[A block of data]

* * *

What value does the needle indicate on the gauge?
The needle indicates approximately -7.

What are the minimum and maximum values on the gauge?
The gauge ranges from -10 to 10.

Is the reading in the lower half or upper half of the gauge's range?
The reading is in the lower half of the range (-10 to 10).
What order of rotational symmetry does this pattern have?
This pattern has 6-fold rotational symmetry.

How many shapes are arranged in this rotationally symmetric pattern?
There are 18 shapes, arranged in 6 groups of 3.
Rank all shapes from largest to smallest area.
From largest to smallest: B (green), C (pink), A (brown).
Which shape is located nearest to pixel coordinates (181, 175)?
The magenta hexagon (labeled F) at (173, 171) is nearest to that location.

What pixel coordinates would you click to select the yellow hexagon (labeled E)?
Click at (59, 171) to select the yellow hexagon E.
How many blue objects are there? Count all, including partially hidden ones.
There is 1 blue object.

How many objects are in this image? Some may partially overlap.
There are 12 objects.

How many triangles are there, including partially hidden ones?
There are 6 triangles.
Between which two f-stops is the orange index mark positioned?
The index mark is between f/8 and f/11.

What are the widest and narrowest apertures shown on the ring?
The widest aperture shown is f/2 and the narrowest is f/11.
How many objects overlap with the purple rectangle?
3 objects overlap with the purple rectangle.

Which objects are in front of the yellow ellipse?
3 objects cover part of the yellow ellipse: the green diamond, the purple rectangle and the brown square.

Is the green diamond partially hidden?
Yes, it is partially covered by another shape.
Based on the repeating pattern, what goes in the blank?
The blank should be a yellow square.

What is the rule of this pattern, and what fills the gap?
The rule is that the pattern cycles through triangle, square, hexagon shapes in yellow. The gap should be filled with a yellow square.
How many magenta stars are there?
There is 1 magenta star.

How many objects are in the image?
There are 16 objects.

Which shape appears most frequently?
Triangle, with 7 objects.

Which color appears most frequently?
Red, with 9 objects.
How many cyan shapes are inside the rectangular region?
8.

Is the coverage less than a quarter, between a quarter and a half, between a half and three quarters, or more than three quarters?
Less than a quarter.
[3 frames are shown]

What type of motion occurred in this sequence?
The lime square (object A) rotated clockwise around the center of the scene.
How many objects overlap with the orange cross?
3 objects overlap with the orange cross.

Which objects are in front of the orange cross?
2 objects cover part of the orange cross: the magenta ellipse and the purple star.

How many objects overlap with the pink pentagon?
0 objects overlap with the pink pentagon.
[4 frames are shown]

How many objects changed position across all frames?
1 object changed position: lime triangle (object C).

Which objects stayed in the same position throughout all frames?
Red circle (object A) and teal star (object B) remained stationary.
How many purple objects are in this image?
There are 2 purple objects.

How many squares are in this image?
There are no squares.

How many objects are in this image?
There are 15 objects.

* * *

» **YOUR INSTRUCTIONS**
Output the data above exactly, please, line for line.

» **EXERCISE RESULT**
What value does the needle indicate on the gauge?
The needle indicates approximately -7.

What are the minimum and maximum values on the gauge?
The gauge ranges from -10 to 10.

Is the reading in the lower half or upper half of the gauge's range?
The reading is in the lower half of the range (-10 to 10).
What order of rotational symmetry does this pattern have?
This pattern has 6-fold rotational symmetry.

How many shapes are arranged in this rotationally symmetric pattern?
There are 18 shapes, arranged in 6 groups of 3.
Rank all shapes from largest to smallest area.
From largest to smallest: B (green), C (pink), A (brown).
Which shape is located nearest to pixel coordinates (181, 175)?
The magenta hexagon (labeled F) at (173, 171) is nearest to that location.

What pixel coordinates would you click to select the yellow hexagon (labeled E)?
Click at (59, 171) to select the yellow hexagon E.
How many blue objects are there? Count all, including partially hidden ones.
There is 1 blue object.

How many objects are in this image? Some may partially overlap.
There are 12 objects.

How many triangles are there, including partially hidden ones?
There are 6 triangles.
Between which two f-stops is the orange index mark positioned?
The index mark is between f/8 and f/11.

What are the widest and narrowest apertures shown on the ring?
The widest aperture shown is f/2 and the narrowest is f/11.
How many objects overlap with the purple rectangle?
3 objects overlap with the purple rectangle.

Which objects are in front of the yellow ellipse?
3 objects cover part of the yellow ellipse: the green diamond, the purple rectangle and the brown square.

Is the green diamond partially hidden?
Yes, it is partially covered by another shape.
Based on the repeating pattern, what goes in the blank?
The blank should be a yellow square.

What is the rule of this pattern, and what fills the gap?
The rule is that the pattern cycles through triangle, square, hexagon shapes in yellow. The gap should be filled with a yellow square.
How many magenta stars are there?
There is 1 magenta star.

How many objects are in the image?
There are 16 objects.

Which shape appears most frequently?
Triangle, with 7 objects.

Which color appears most frequently?
Red, with 9 objects.
How many cyan shapes are inside the rectangular region?
8.

Is the coverage less than a quarter, between a quarter and a half, between a half and three quarters, or more than three quarters?
Less than a quarter.
[3 frames are shown]

What type of motion occurred in this sequence?
The lime square (object A) rotated clockwise around the center of the scene.
How many objects overlap with the orange cross?
3 objects overlap with the orange cross.

Which objects are in front of the orange cross?
2 objects cover part of the orange cross: the magenta ellipse and the purple star.

How many objects overlap with the pink pentagon?
0 objects overlap with the pink pentagon.
[4 frames are shown]

How many objects changed position across all frames?
1 object changed position: lime triangle (object C).

Which objects stayed in the same position throughout all frames?
Red circle (object A) and teal star (object B) remained stationary.
How many purple objects are in this image?
There are 2 purple objects.

How many squares are in this image?
There are no squares.

How many objects are in this image?
There are 15 objects.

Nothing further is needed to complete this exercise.